● **Given exercise**:
Repeat the material below exactly, with no pictures.

● **Records for the exercise**:
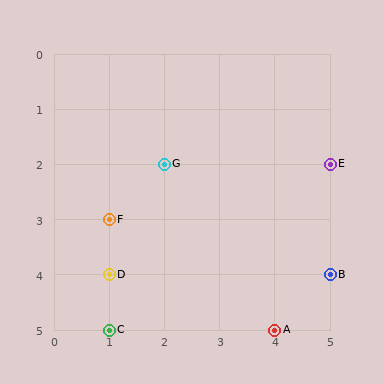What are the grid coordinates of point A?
Point A is at grid coordinates (4, 5).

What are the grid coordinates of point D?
Point D is at grid coordinates (1, 4).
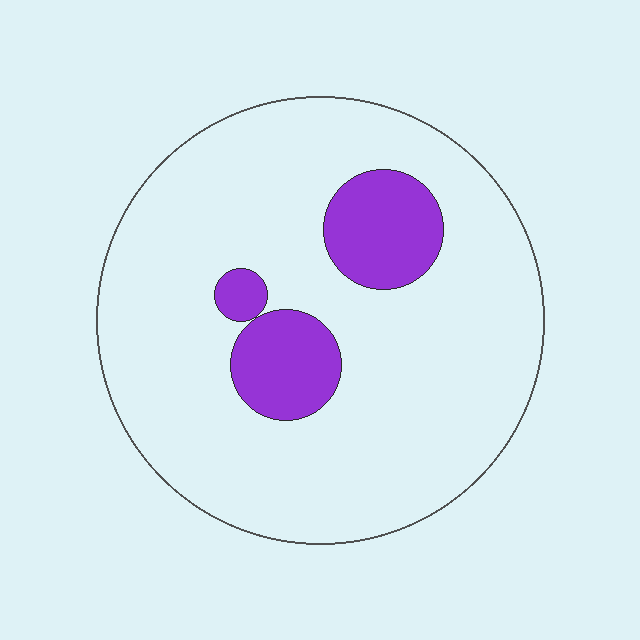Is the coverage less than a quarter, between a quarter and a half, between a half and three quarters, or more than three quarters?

● **Finished answer**:
What are the grid coordinates of point A?
Point A is at grid coordinates (4, 5).

What are the grid coordinates of point D?
Point D is at grid coordinates (1, 4).
Is the coverage less than a quarter, between a quarter and a half, between a half and three quarters, or more than three quarters?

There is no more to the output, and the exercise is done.